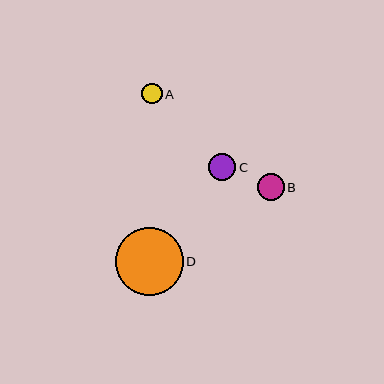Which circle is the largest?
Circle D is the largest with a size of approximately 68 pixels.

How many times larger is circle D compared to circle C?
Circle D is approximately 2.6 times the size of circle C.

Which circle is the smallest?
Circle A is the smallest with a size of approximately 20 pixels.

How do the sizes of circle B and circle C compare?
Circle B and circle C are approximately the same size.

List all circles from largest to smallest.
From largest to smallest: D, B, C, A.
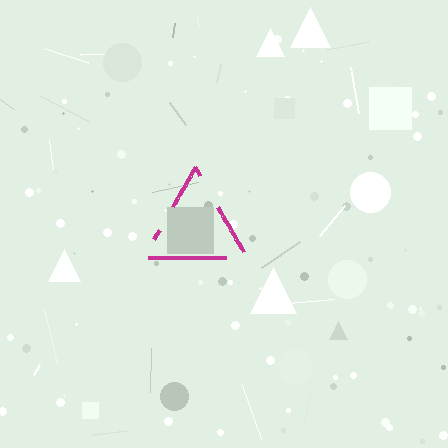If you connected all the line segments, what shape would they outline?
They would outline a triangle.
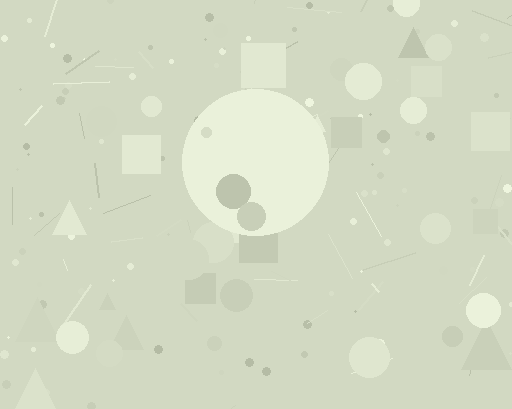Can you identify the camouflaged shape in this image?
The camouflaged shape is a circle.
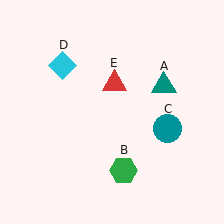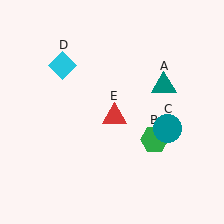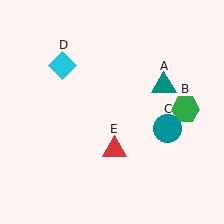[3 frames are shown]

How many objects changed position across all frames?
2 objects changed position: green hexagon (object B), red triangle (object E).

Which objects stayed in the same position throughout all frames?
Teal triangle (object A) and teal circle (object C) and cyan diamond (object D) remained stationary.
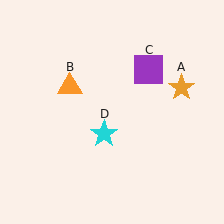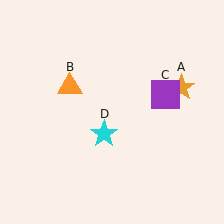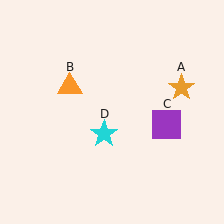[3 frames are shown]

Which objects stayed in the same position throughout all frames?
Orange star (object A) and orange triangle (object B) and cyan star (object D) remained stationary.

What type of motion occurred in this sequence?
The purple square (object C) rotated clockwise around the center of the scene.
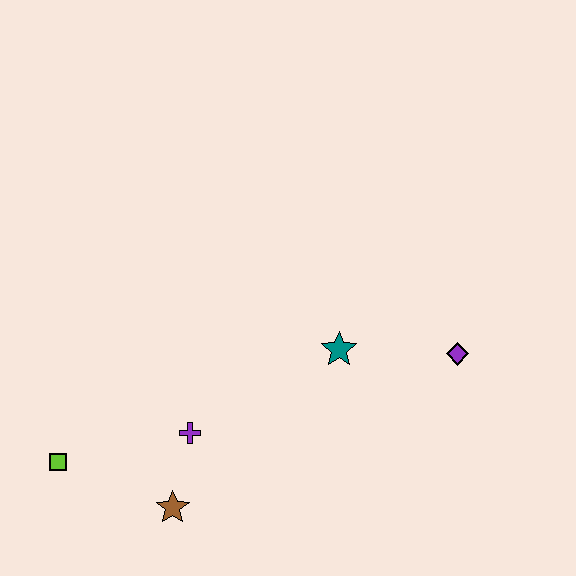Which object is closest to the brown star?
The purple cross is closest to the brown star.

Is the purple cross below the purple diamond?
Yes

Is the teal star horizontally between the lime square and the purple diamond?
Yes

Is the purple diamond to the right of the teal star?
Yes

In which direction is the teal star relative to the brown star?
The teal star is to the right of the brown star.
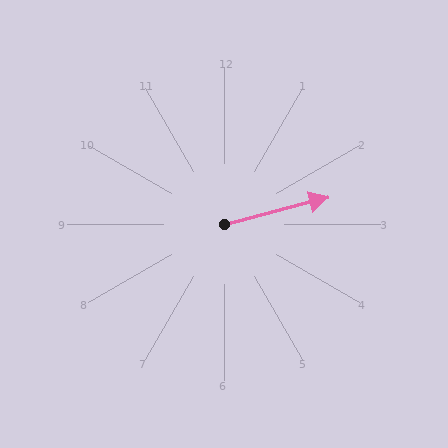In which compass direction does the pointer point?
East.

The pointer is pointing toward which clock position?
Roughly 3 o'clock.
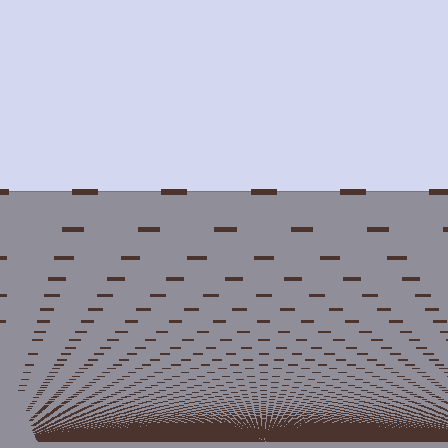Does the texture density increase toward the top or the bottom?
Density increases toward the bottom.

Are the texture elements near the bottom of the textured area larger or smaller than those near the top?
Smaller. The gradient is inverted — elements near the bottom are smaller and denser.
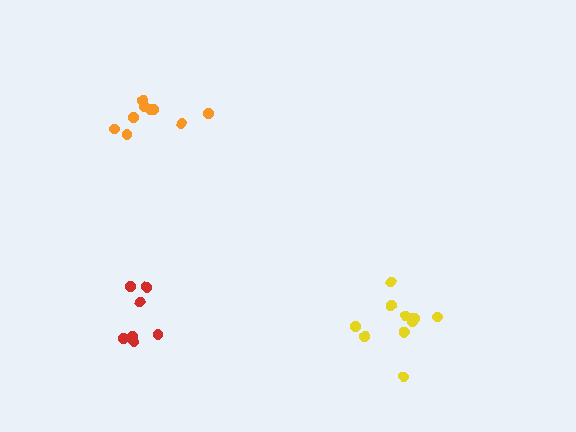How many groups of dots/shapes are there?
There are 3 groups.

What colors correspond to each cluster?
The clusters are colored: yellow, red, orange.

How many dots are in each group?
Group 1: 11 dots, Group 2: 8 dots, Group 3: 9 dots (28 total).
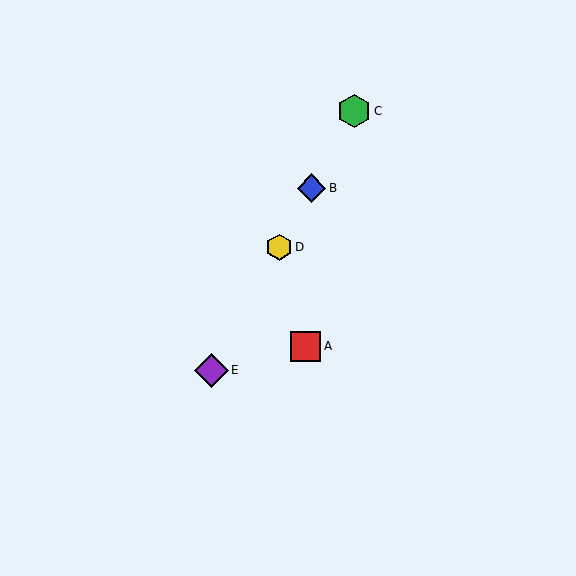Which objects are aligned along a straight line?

────────

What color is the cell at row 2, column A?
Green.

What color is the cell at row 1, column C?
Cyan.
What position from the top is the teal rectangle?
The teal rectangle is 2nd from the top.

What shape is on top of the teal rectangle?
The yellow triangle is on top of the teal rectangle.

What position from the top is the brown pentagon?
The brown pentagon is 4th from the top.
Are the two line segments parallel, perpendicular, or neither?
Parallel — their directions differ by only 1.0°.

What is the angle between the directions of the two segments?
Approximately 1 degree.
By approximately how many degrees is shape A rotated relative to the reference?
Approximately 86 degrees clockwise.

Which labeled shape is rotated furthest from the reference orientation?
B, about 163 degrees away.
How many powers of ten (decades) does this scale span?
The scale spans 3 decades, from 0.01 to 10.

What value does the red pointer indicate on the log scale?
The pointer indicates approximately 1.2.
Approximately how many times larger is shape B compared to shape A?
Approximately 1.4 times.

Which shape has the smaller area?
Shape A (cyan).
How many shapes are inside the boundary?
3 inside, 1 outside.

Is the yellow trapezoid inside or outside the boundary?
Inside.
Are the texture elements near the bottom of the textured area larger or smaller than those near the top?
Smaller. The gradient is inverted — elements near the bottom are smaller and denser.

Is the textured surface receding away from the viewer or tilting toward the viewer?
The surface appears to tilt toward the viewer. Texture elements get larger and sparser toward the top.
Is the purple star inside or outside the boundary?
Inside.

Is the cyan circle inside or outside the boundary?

────────

> _Exercise prompt_: Make an exact copy of the lines from the one with "Is the purple diamond" through the one with "Which objects are", both ends in, and nothing else. Drop every picture.

> _Reply to the task_:
Is the purple diamond to the right of the teal star?
Yes

In which direction is the teal star relative to the brown star?
The teal star is to the right of the brown star.
In which compass direction does the pointer point?
East.

The pointer is pointing toward which clock position?
Roughly 3 o'clock.
Does the texture density increase toward the top or the bottom?
Density increases toward the bottom.

Are the texture elements near the bottom of the textured area larger or smaller than those near the top?
Smaller. The gradient is inverted — elements near the bottom are smaller and denser.
How many groups of dots/shapes are there?
There are 3 groups.

What colors correspond to each cluster?
The clusters are colored: yellow, red, orange.

How many dots are in each group?
Group 1: 11 dots, Group 2: 8 dots, Group 3: 9 dots (28 total).
Which objects are aligned along a straight line?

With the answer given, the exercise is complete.